== DATA ENTRIES
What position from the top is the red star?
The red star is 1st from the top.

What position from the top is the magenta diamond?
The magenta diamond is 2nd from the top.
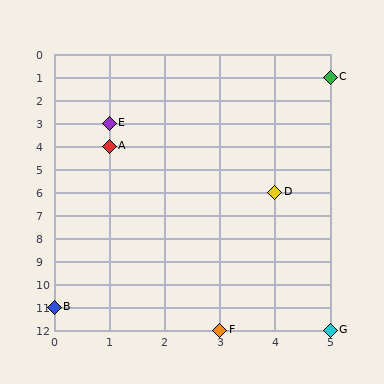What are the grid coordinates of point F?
Point F is at grid coordinates (3, 12).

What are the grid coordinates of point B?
Point B is at grid coordinates (0, 11).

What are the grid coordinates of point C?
Point C is at grid coordinates (5, 1).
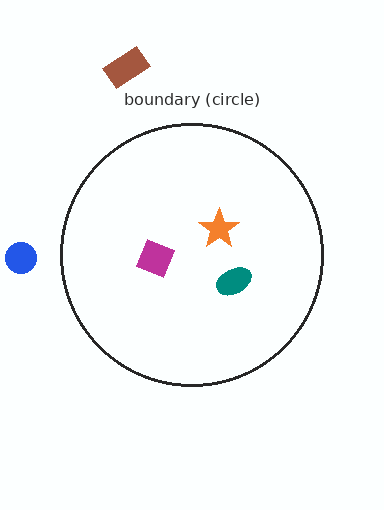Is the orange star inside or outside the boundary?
Inside.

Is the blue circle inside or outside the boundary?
Outside.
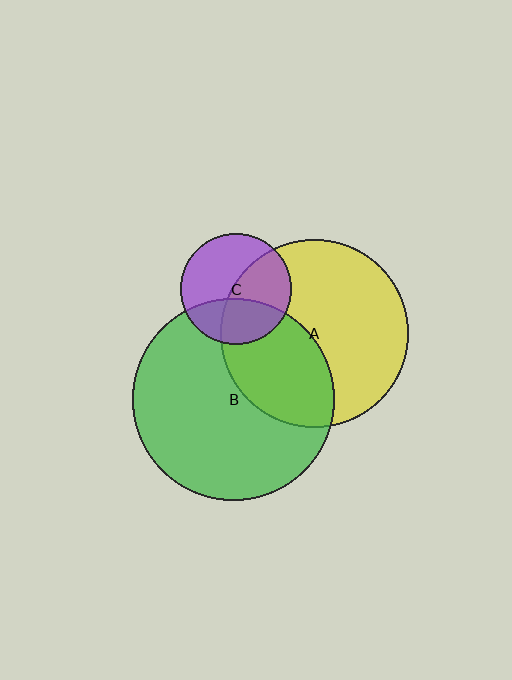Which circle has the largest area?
Circle B (green).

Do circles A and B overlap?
Yes.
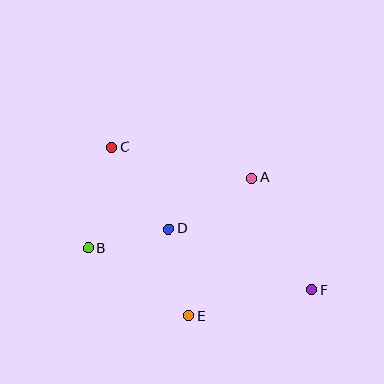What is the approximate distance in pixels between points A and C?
The distance between A and C is approximately 143 pixels.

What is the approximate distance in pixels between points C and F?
The distance between C and F is approximately 246 pixels.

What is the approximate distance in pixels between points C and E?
The distance between C and E is approximately 185 pixels.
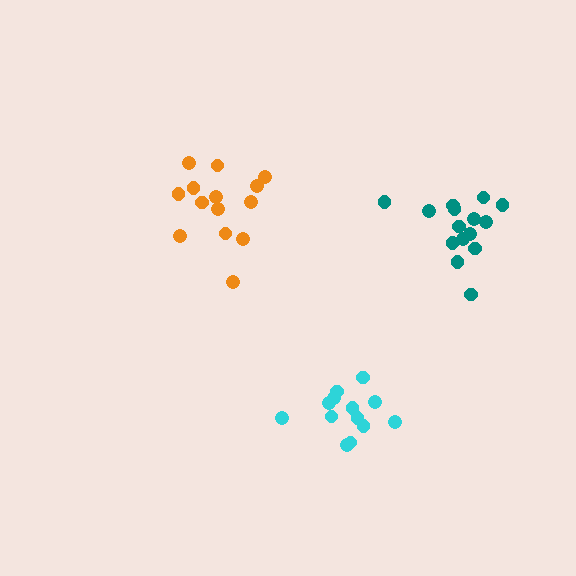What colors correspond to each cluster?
The clusters are colored: orange, teal, cyan.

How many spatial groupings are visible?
There are 3 spatial groupings.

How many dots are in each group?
Group 1: 14 dots, Group 2: 15 dots, Group 3: 13 dots (42 total).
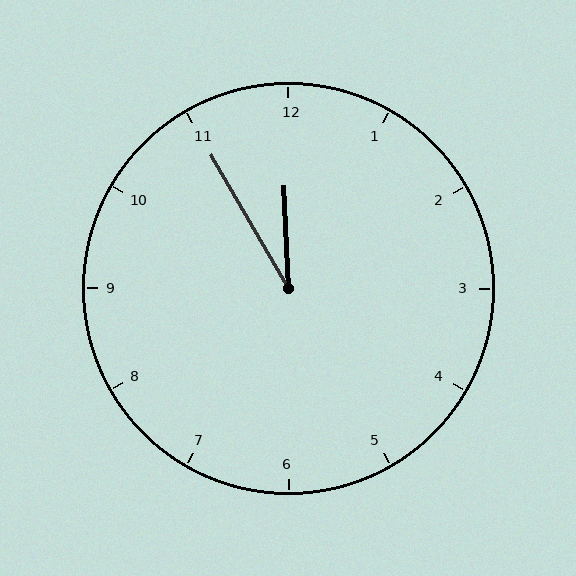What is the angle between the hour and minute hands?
====
EXERCISE TASK - Transcribe the records above exactly, omitting every picture they contain.

EXERCISE OUTPUT -
What position from the top is the red star?
The red star is 1st from the top.

What position from the top is the magenta diamond?
The magenta diamond is 2nd from the top.
What are the grid coordinates of point F?
Point F is at grid coordinates (3, 12).

What are the grid coordinates of point B?
Point B is at grid coordinates (0, 11).

What are the grid coordinates of point C?
Point C is at grid coordinates (5, 1).
Is the orange star inside or outside the boundary?
Inside.

Is the blue circle inside or outside the boundary?
Outside.
Which circle has the largest area?
Circle B (green).

Do circles A and B overlap?
Yes.
What is the approximate distance in pixels between points A and C?
The distance between A and C is approximately 143 pixels.

What is the approximate distance in pixels between points C and F?
The distance between C and F is approximately 246 pixels.

What is the approximate distance in pixels between points C and E?
The distance between C and E is approximately 185 pixels.
What colors correspond to each cluster?
The clusters are colored: orange, teal, cyan.

How many spatial groupings are visible?
There are 3 spatial groupings.

How many dots are in each group?
Group 1: 14 dots, Group 2: 15 dots, Group 3: 13 dots (42 total).
What is the angle between the hour and minute hands?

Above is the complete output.